### Stored items from a collection
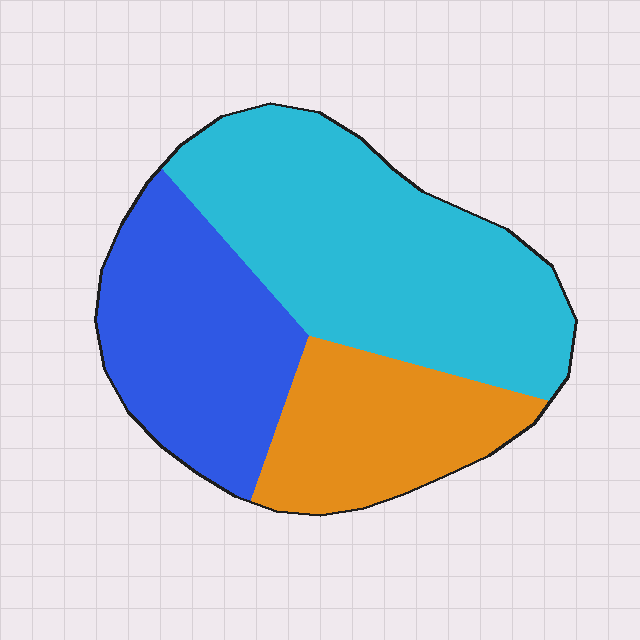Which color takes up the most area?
Cyan, at roughly 45%.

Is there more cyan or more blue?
Cyan.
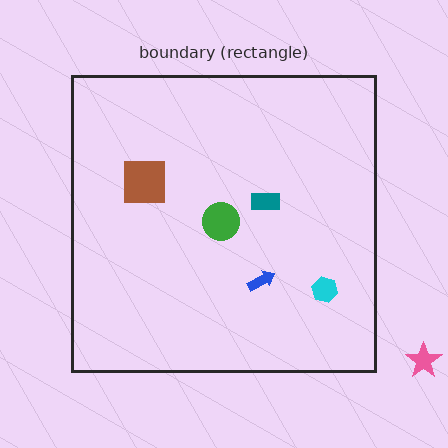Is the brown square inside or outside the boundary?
Inside.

### Exercise instructions
Restate the whole listing above exactly, please, omitting every image.

### Exercise result
Which color takes up the most area?
Cyan, at roughly 45%.

Is there more cyan or more blue?
Cyan.
Is the brown square inside or outside the boundary?
Inside.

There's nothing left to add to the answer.